» **YOUR GOAL**
Write out the entries verbatim and leave the images out of the copy.

» **ITEMS**
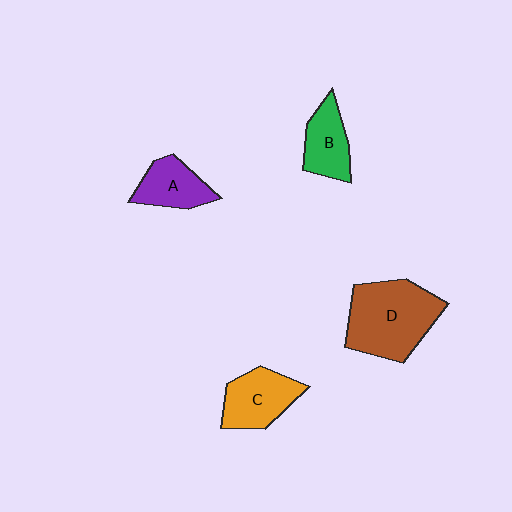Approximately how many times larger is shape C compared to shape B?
Approximately 1.2 times.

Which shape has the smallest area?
Shape A (purple).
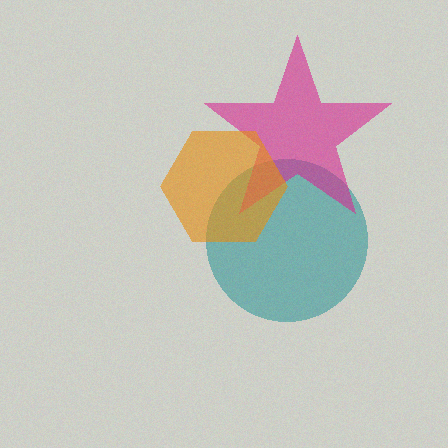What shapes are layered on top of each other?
The layered shapes are: a teal circle, a magenta star, an orange hexagon.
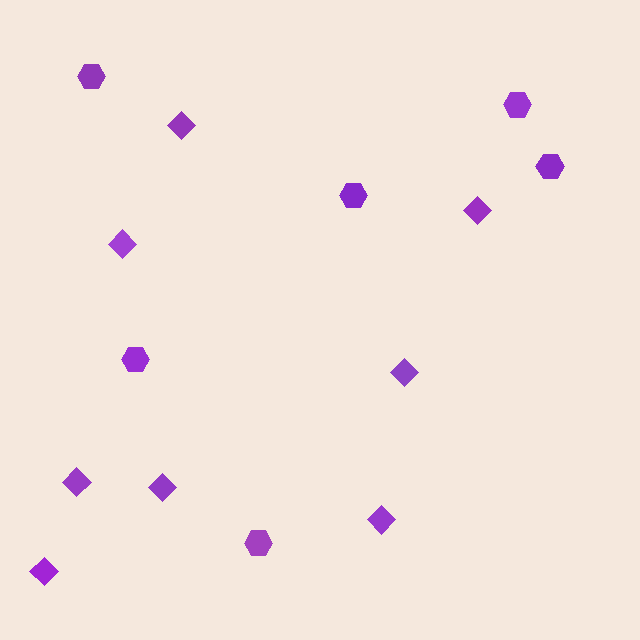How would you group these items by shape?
There are 2 groups: one group of hexagons (6) and one group of diamonds (8).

» **THE OUTPUT**
Approximately how many times larger is shape C compared to shape B?
Approximately 1.2 times.

Which shape has the smallest area?
Shape A (purple).
What shapes are layered on top of each other?
The layered shapes are: a teal circle, a magenta star, an orange hexagon.
How would you group these items by shape?
There are 2 groups: one group of hexagons (6) and one group of diamonds (8).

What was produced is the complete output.